§ **AIM OF THE TASK**: Copy out, unchanged, the entries below from the "Is the lime square horizontally" line to the final line. Omit pictures.

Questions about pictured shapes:

=-=-=-=-=

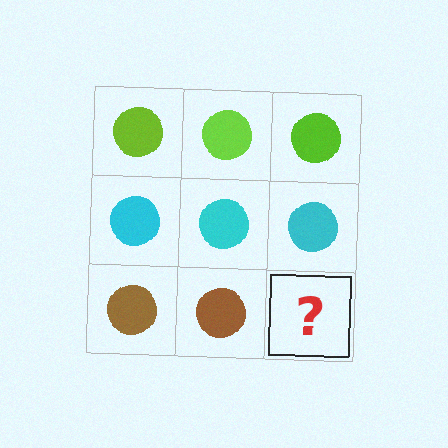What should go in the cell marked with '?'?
The missing cell should contain a brown circle.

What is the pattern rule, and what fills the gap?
The rule is that each row has a consistent color. The gap should be filled with a brown circle.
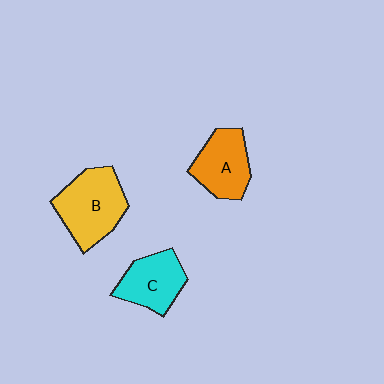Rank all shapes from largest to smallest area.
From largest to smallest: B (yellow), A (orange), C (cyan).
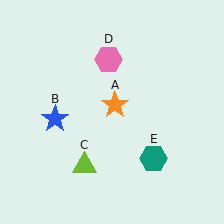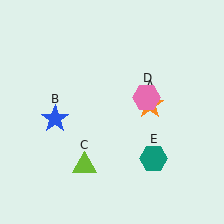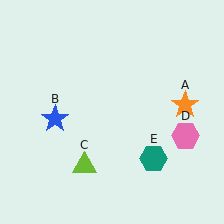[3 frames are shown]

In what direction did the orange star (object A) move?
The orange star (object A) moved right.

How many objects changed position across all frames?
2 objects changed position: orange star (object A), pink hexagon (object D).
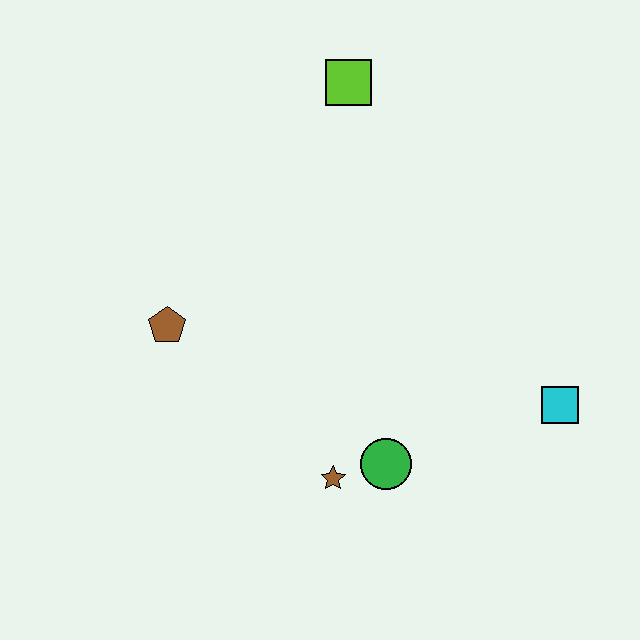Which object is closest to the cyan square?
The green circle is closest to the cyan square.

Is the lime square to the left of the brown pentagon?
No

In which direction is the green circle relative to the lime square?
The green circle is below the lime square.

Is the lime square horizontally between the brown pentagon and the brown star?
No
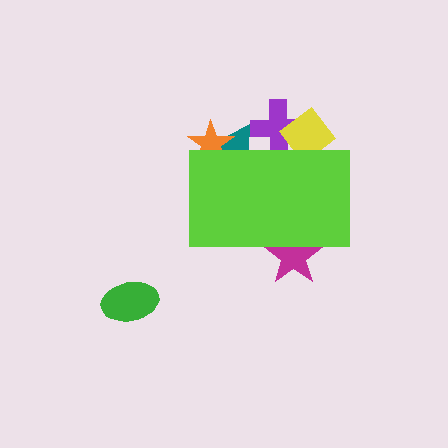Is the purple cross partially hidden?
Yes, the purple cross is partially hidden behind the lime rectangle.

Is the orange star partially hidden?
Yes, the orange star is partially hidden behind the lime rectangle.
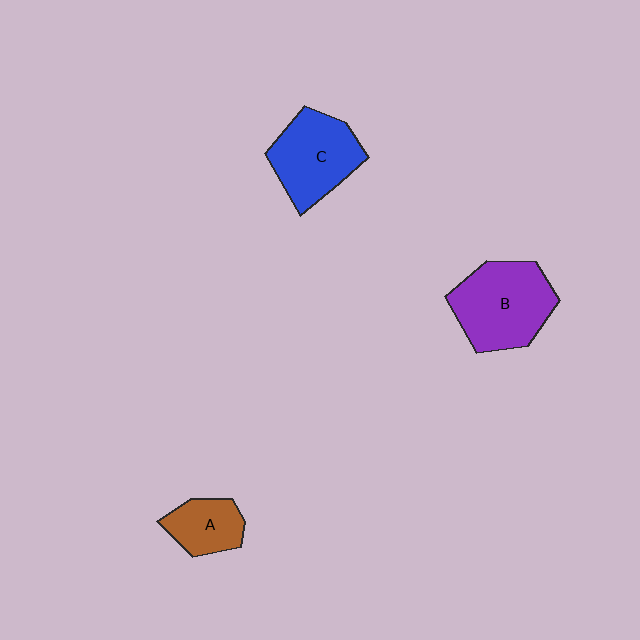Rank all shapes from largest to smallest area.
From largest to smallest: B (purple), C (blue), A (brown).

=-=-=-=-=

§ **EXPECTED ANSWER**:
Is the lime square horizontally between the brown pentagon and the brown star?
No
Is the purple cross partially hidden?
Yes, the purple cross is partially hidden behind the lime rectangle.

Is the orange star partially hidden?
Yes, the orange star is partially hidden behind the lime rectangle.
Rank all shapes from largest to smallest area.
From largest to smallest: B (purple), C (blue), A (brown).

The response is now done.